— YOUR GOAL —
Without the pictures, return all of the material exactly as written.

— RAW RECORDS —
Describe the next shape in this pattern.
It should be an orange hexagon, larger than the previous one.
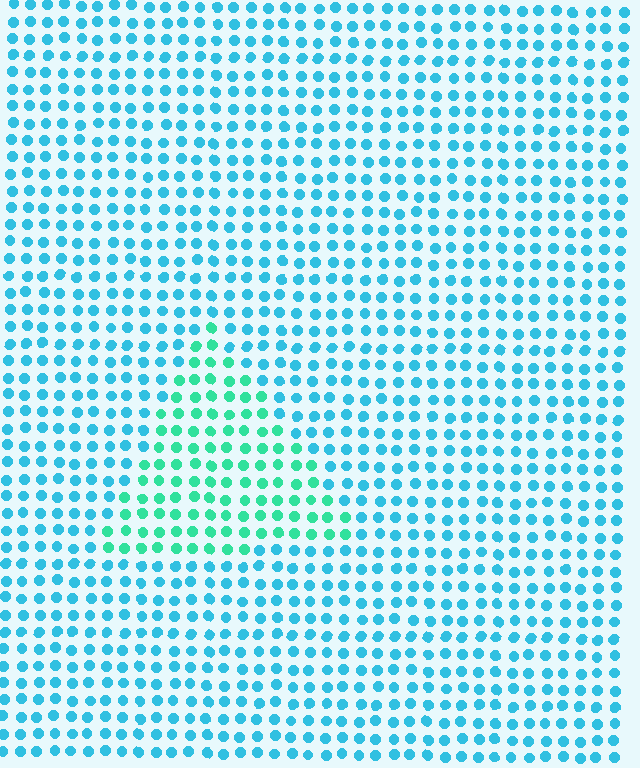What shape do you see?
I see a triangle.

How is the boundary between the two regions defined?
The boundary is defined purely by a slight shift in hue (about 35 degrees). Spacing, size, and orientation are identical on both sides.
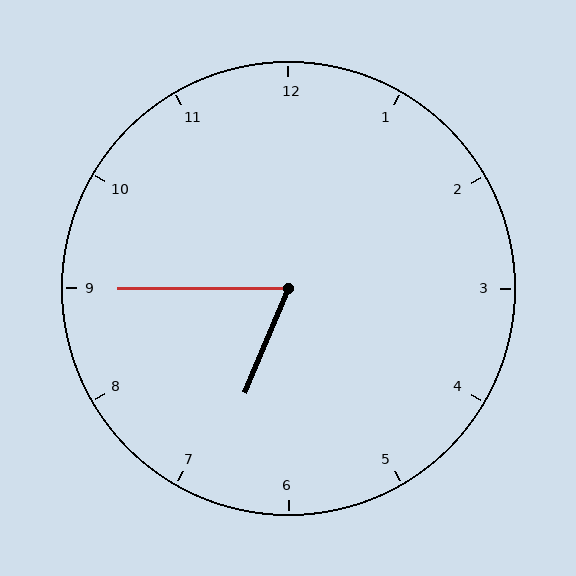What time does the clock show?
6:45.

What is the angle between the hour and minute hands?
Approximately 68 degrees.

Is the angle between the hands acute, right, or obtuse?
It is acute.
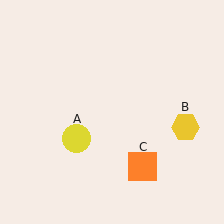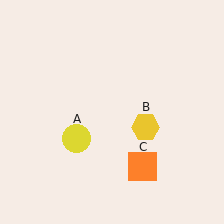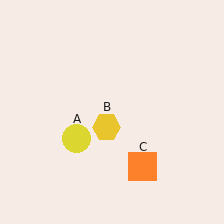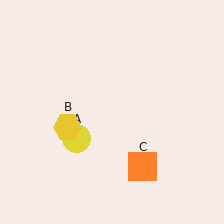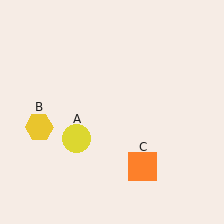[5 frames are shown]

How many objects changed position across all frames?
1 object changed position: yellow hexagon (object B).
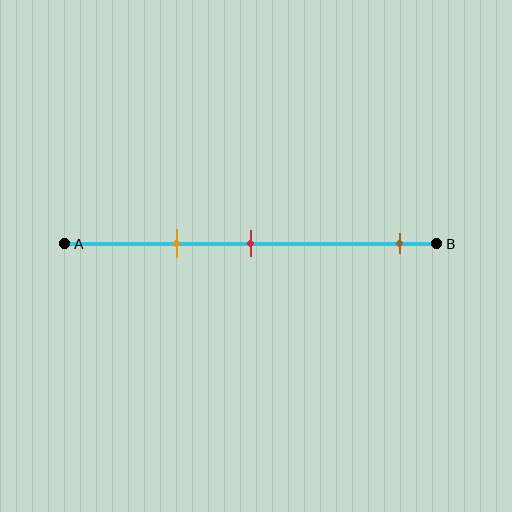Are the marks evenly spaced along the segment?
No, the marks are not evenly spaced.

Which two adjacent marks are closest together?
The orange and red marks are the closest adjacent pair.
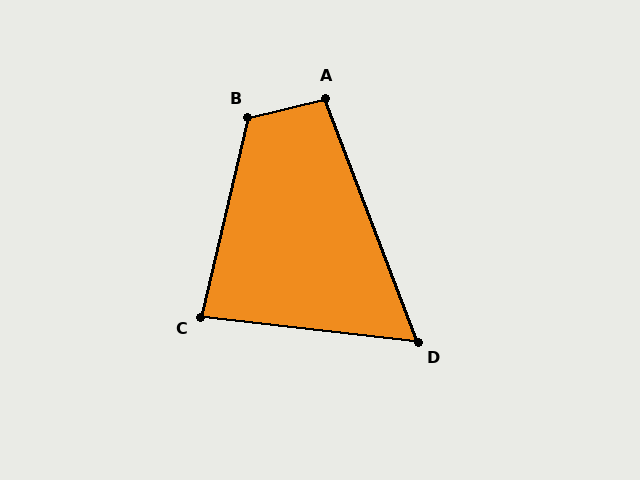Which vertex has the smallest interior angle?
D, at approximately 62 degrees.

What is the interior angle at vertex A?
Approximately 96 degrees (obtuse).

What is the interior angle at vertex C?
Approximately 84 degrees (acute).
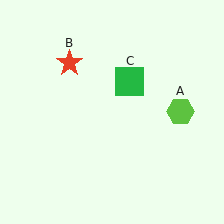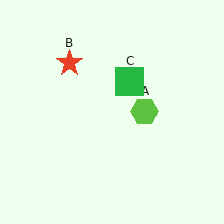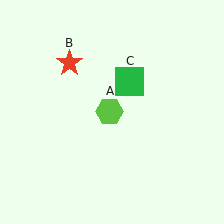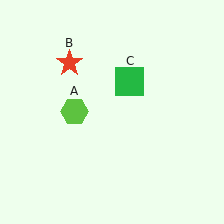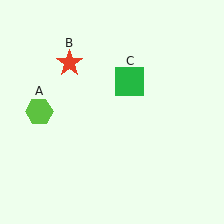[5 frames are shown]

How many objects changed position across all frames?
1 object changed position: lime hexagon (object A).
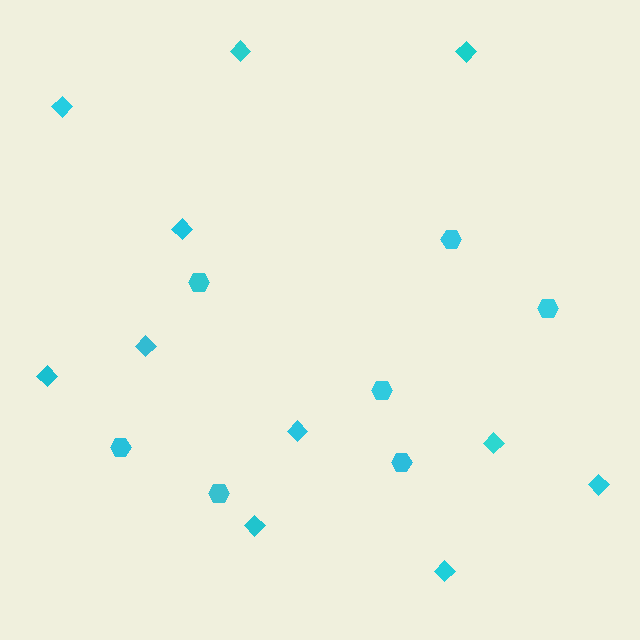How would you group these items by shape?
There are 2 groups: one group of hexagons (7) and one group of diamonds (11).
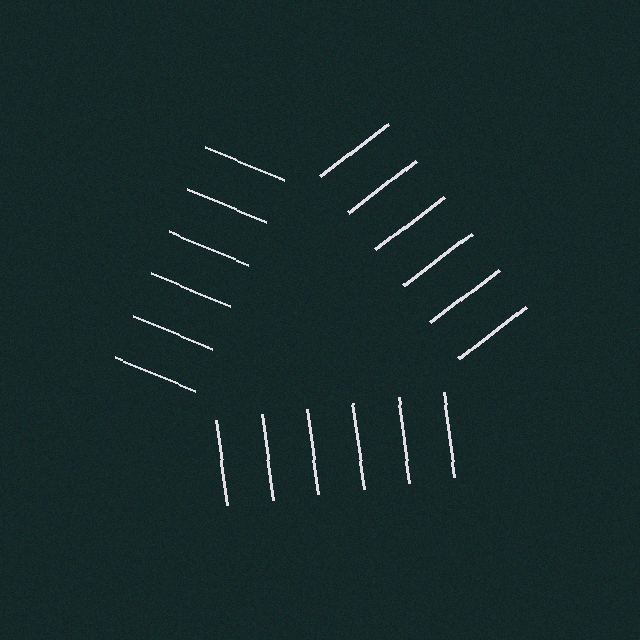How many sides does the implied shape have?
3 sides — the line-ends trace a triangle.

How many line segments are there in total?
18 — 6 along each of the 3 edges.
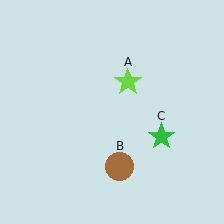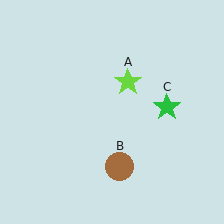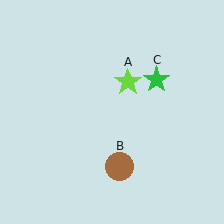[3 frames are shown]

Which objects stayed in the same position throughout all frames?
Lime star (object A) and brown circle (object B) remained stationary.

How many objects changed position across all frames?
1 object changed position: green star (object C).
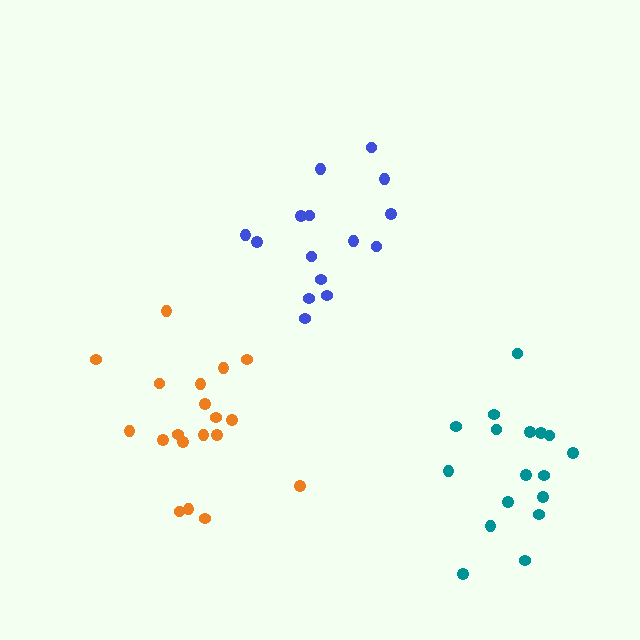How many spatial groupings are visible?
There are 3 spatial groupings.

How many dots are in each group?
Group 1: 17 dots, Group 2: 15 dots, Group 3: 19 dots (51 total).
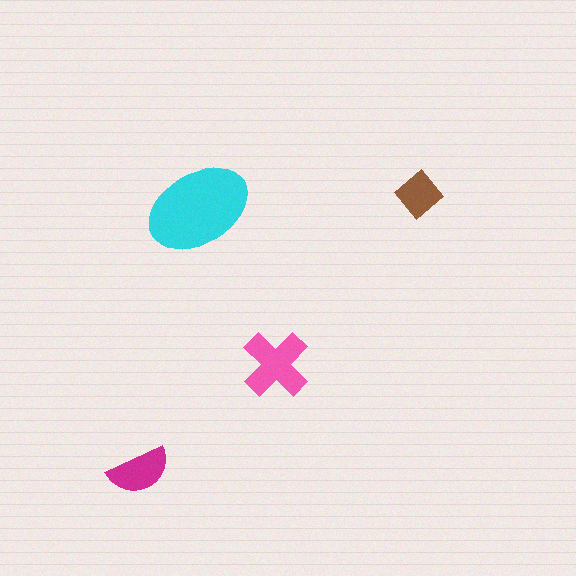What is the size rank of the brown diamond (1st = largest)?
4th.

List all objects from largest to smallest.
The cyan ellipse, the pink cross, the magenta semicircle, the brown diamond.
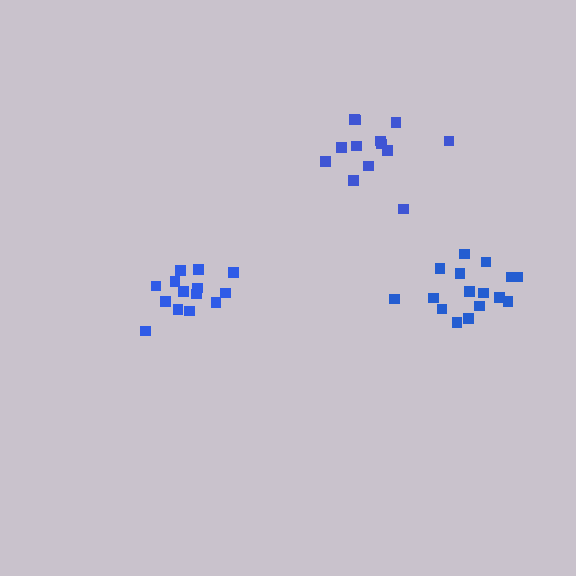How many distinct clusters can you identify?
There are 3 distinct clusters.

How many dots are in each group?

— EXERCISE ANSWER —
Describe the next shape in this pattern.
It should be an orange hexagon, larger than the previous one.
What shape do you see?
I see a triangle.

How is the boundary between the two regions defined?
The boundary is defined purely by a slight shift in hue (about 35 degrees). Spacing, size, and orientation are identical on both sides.
What time does the clock show?
6:45.

What is the angle between the hour and minute hands?
Approximately 68 degrees.

Is the angle between the hands acute, right, or obtuse?
It is acute.
[5 frames are shown]

How many objects changed position across all frames?
1 object changed position: yellow hexagon (object B).
Are the marks evenly spaced along the segment?
No, the marks are not evenly spaced.

Which two adjacent marks are closest together?
The orange and red marks are the closest adjacent pair.
Which vertex has the smallest interior angle?
D, at approximately 62 degrees.

What is the interior angle at vertex A?
Approximately 96 degrees (obtuse).

What is the interior angle at vertex C?
Approximately 84 degrees (acute).
[5 frames are shown]

How many objects changed position across all frames?
1 object changed position: lime hexagon (object A).
How would you group these items by shape?
There are 2 groups: one group of hexagons (7) and one group of diamonds (11).
How many sides does the implied shape have?
3 sides — the line-ends trace a triangle.

How many line segments are there in total?
18 — 6 along each of the 3 edges.
[3 frames are shown]

Which objects stayed in the same position throughout all frames?
Lime star (object A) and brown circle (object B) remained stationary.

How many objects changed position across all frames?
1 object changed position: green star (object C).
How many spatial groupings are visible?
There are 3 spatial groupings.

How many dots are in each group?
Group 1: 17 dots, Group 2: 15 dots, Group 3: 19 dots (51 total).
What is the size rank of the brown diamond (1st = largest)?
4th.

List all objects from largest to smallest.
The cyan ellipse, the pink cross, the magenta semicircle, the brown diamond.
How many distinct clusters can you identify?
There are 3 distinct clusters.

How many dots are in each group?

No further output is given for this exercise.